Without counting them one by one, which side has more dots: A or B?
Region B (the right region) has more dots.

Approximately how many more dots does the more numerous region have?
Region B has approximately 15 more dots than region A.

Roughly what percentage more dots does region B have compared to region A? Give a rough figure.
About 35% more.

··········

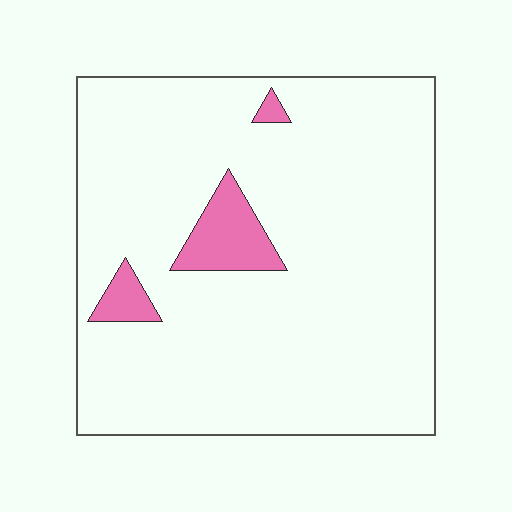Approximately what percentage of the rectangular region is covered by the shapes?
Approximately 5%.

··········

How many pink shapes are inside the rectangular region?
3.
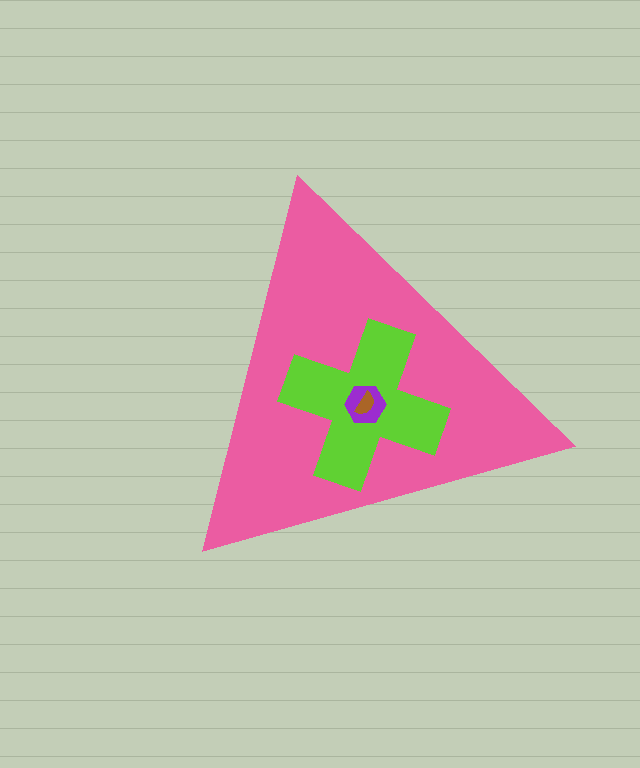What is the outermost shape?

··········

> [Work required]
In the listing above, find the line containing "How many pink" and the line containing "What is the outermost shape?", then write out both of them and every line between, exactly, with no pictures.

> [Expected output]
How many pink shapes are inside the rectangular region?
3.
What is the outermost shape?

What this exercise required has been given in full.